--- Start ---

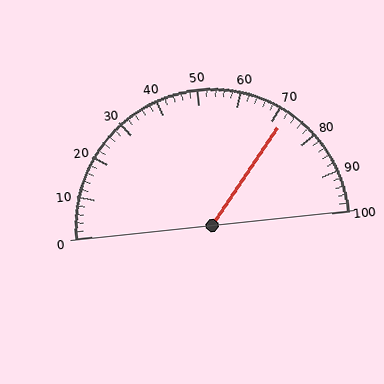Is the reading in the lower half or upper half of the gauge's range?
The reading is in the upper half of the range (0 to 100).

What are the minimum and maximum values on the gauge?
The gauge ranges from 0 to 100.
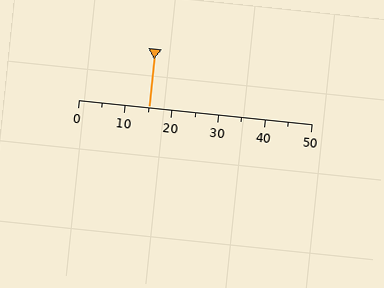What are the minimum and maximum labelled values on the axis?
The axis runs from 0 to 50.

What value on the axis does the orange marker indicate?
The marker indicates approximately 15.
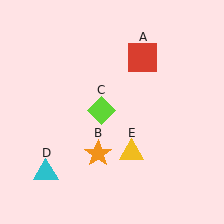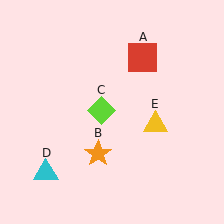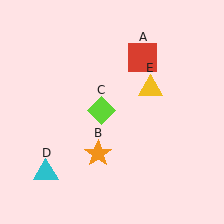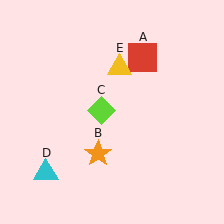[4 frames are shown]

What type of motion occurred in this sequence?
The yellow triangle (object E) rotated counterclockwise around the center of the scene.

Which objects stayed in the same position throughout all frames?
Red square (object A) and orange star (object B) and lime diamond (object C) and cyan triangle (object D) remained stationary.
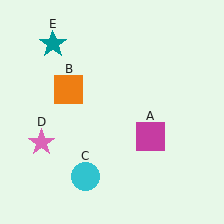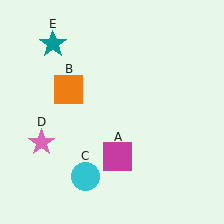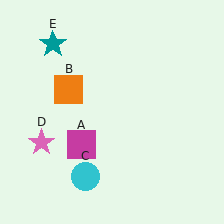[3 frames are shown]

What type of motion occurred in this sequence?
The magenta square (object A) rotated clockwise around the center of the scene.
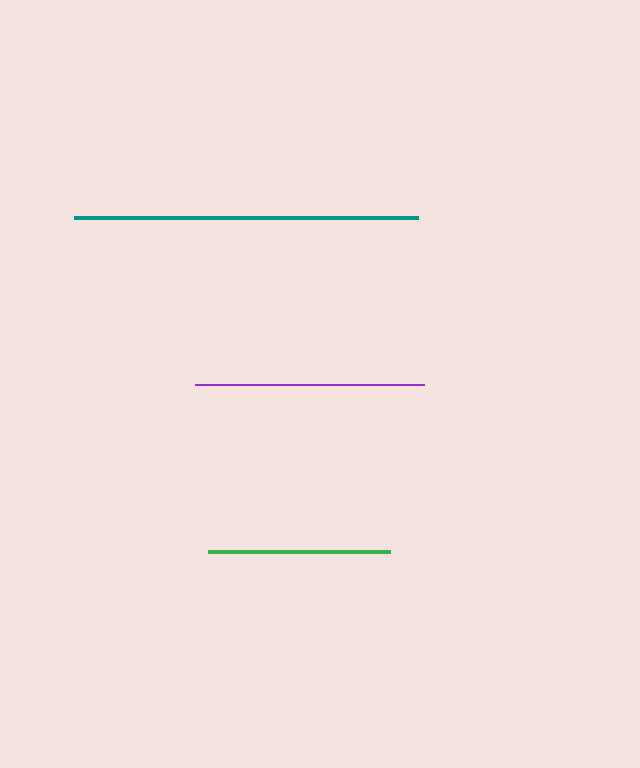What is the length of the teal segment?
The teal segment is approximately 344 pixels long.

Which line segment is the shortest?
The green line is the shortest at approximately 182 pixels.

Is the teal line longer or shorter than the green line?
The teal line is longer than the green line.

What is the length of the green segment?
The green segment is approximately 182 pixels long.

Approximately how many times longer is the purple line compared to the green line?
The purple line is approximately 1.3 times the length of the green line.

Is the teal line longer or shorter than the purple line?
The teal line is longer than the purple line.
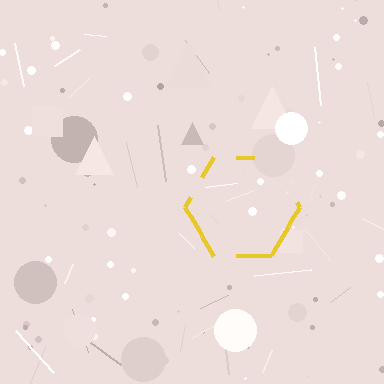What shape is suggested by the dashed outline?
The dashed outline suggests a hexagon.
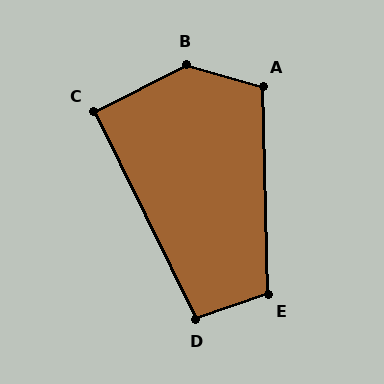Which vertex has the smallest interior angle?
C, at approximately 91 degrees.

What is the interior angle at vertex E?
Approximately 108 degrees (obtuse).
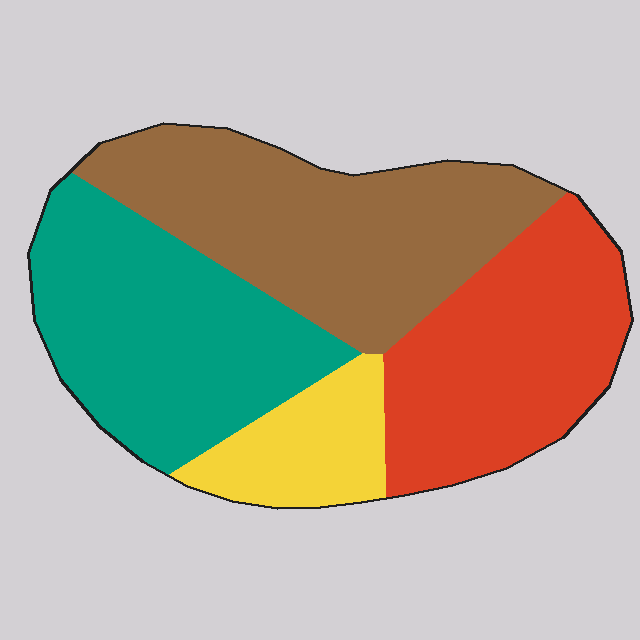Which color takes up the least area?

--- End ---
--- Start ---

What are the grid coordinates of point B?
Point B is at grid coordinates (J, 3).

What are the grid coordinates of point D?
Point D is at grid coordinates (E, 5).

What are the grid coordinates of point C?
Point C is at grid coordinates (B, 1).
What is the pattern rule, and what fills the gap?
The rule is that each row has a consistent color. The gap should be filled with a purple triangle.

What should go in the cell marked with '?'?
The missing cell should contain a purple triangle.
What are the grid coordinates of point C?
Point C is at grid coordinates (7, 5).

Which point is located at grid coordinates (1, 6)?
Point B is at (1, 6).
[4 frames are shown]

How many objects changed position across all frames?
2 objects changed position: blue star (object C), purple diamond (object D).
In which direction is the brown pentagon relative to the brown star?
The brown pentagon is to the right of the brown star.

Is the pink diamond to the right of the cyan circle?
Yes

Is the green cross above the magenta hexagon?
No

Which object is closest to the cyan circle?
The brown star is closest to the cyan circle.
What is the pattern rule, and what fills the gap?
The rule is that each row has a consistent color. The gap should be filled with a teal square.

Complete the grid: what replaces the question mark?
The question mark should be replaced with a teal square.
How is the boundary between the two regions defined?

--- End ---

WHAT IS NEEDED
Start at the line with "How many objects", stop at the line with "How is the boundary", and return every line in that stretch exactly, those two included.

FINISHED TASK
How many objects changed position across all frames?
2 objects changed position: blue star (object C), purple diamond (object D).
In which direction is the brown pentagon relative to the brown star?
The brown pentagon is to the right of the brown star.

Is the pink diamond to the right of the cyan circle?
Yes

Is the green cross above the magenta hexagon?
No

Which object is closest to the cyan circle?
The brown star is closest to the cyan circle.
What is the pattern rule, and what fills the gap?
The rule is that each row has a consistent color. The gap should be filled with a teal square.

Complete the grid: what replaces the question mark?
The question mark should be replaced with a teal square.
How is the boundary between the two regions defined?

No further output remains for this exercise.